■ **Supplied material**:

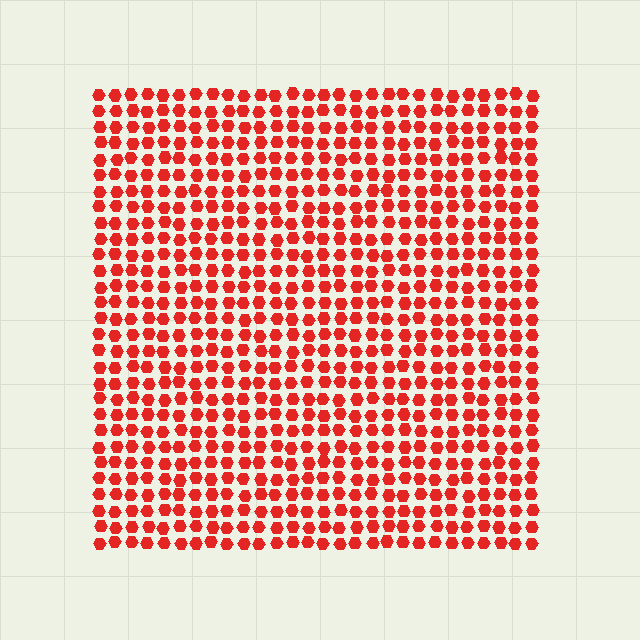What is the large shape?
The large shape is a square.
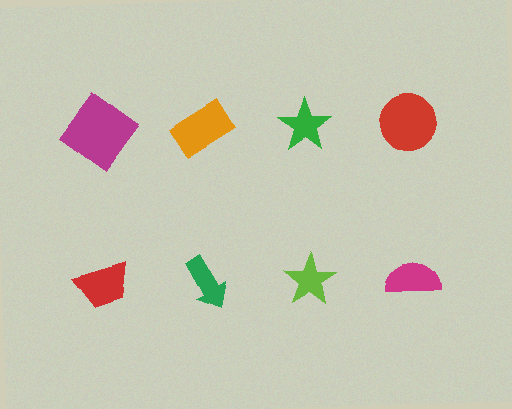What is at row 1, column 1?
A magenta diamond.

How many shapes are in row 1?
4 shapes.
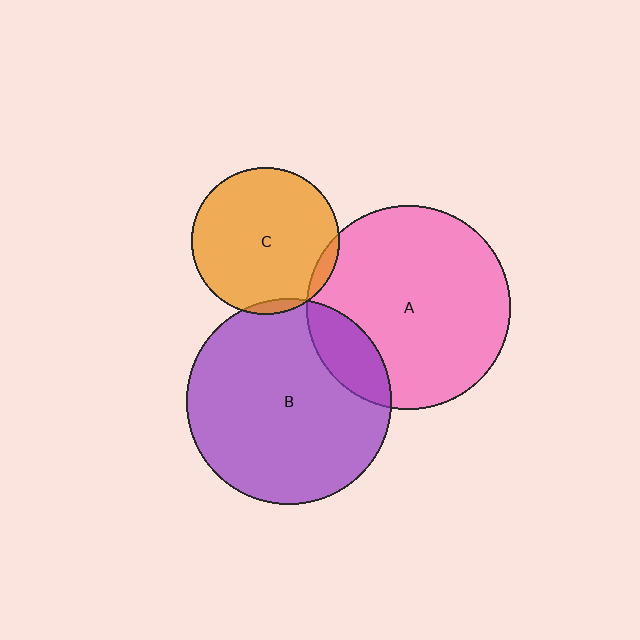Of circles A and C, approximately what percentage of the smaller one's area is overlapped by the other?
Approximately 5%.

■ **Objective**: Only the lines from the one that contains "What is at row 1, column 1?" to the end of the records, inclusive, are to be quoted exactly, with pictures excluded.

■ **Right answer**:
What is at row 1, column 1?
A magenta diamond.

How many shapes are in row 1?
4 shapes.
Of circles A and C, approximately what percentage of the smaller one's area is overlapped by the other?
Approximately 5%.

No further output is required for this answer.